Records from a geometry dataset
»»

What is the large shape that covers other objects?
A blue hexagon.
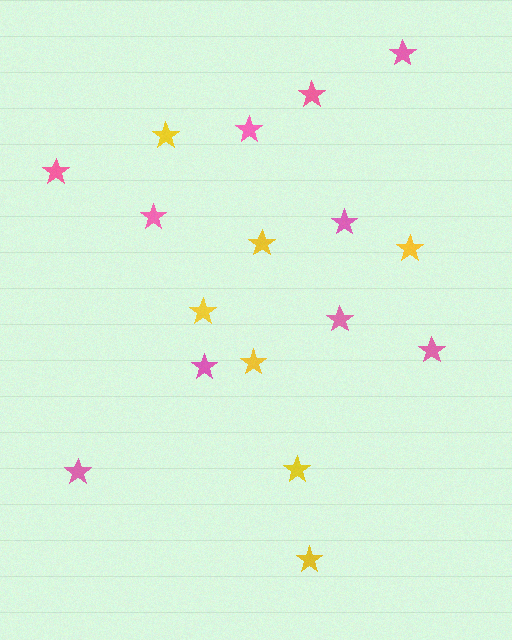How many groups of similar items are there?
There are 2 groups: one group of yellow stars (7) and one group of pink stars (10).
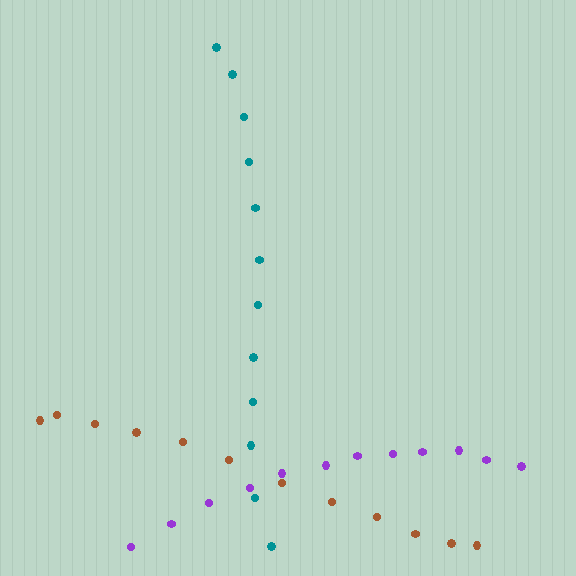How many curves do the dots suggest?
There are 3 distinct paths.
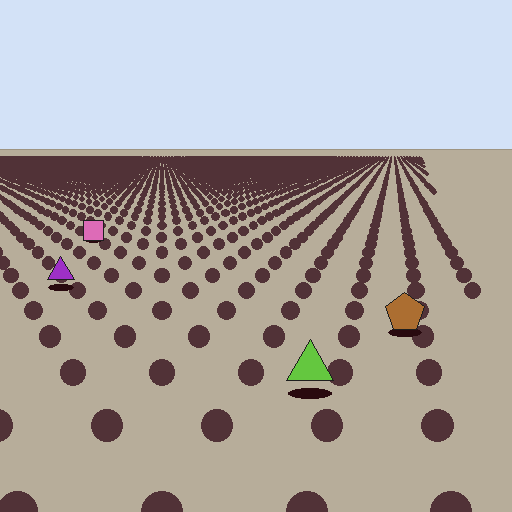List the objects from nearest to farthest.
From nearest to farthest: the lime triangle, the brown pentagon, the purple triangle, the pink square.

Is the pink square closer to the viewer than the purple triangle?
No. The purple triangle is closer — you can tell from the texture gradient: the ground texture is coarser near it.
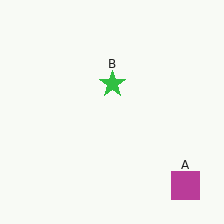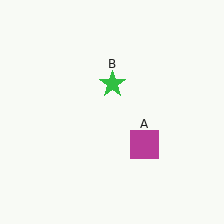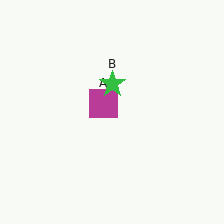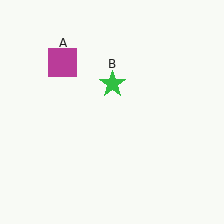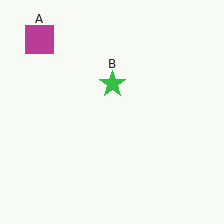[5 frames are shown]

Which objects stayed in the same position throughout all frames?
Green star (object B) remained stationary.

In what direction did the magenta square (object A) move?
The magenta square (object A) moved up and to the left.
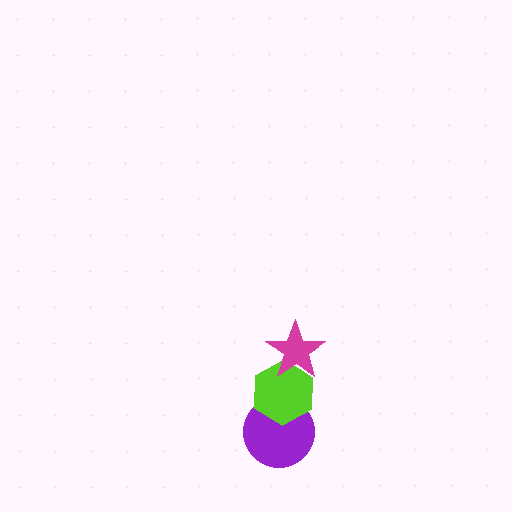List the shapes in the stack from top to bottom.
From top to bottom: the magenta star, the lime hexagon, the purple circle.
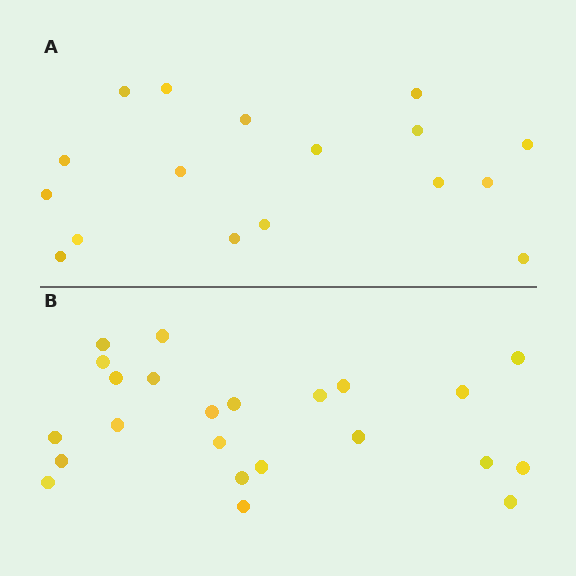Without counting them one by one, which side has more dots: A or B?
Region B (the bottom region) has more dots.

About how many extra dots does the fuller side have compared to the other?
Region B has about 6 more dots than region A.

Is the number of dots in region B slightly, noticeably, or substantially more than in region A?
Region B has noticeably more, but not dramatically so. The ratio is roughly 1.4 to 1.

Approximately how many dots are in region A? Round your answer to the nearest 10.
About 20 dots. (The exact count is 17, which rounds to 20.)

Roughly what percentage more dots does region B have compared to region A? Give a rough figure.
About 35% more.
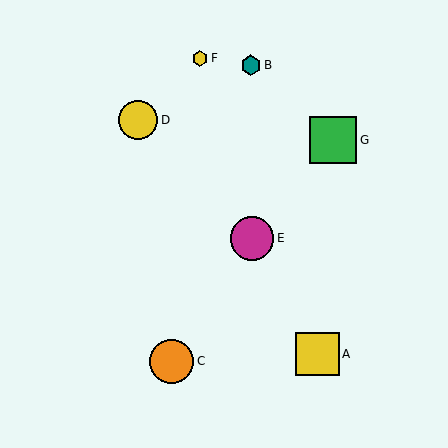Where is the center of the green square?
The center of the green square is at (333, 140).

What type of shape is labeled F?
Shape F is a yellow hexagon.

««

Omit the pictures and give the material again, exactly and in full.

What is the large shape that covers other objects?
A blue hexagon.
How many groups of similar items are there?
There are 2 groups: one group of yellow stars (7) and one group of pink stars (10).
How many curves do the dots suggest?
There are 3 distinct paths.
List the objects from nearest to farthest.
From nearest to farthest: the lime triangle, the brown pentagon, the purple triangle, the pink square.

Is the pink square closer to the viewer than the purple triangle?
No. The purple triangle is closer — you can tell from the texture gradient: the ground texture is coarser near it.
[5 frames are shown]

Which objects stayed in the same position throughout all frames?
Green star (object B) remained stationary.

In what direction did the magenta square (object A) move?
The magenta square (object A) moved up and to the left.
List the shapes in the stack from top to bottom.
From top to bottom: the magenta star, the lime hexagon, the purple circle.
Without counting them one by one, which side has more dots: A or B?
Region B (the bottom region) has more dots.

About how many extra dots does the fuller side have compared to the other?
Region B has about 6 more dots than region A.

Is the number of dots in region B slightly, noticeably, or substantially more than in region A?
Region B has noticeably more, but not dramatically so. The ratio is roughly 1.4 to 1.

Approximately how many dots are in region A? Round your answer to the nearest 10.
About 20 dots. (The exact count is 17, which rounds to 20.)

Roughly what percentage more dots does region B have compared to region A? Give a rough figure.
About 35% more.
Where is the center of the green square?
The center of the green square is at (333, 140).

What type of shape is labeled F?
Shape F is a yellow hexagon.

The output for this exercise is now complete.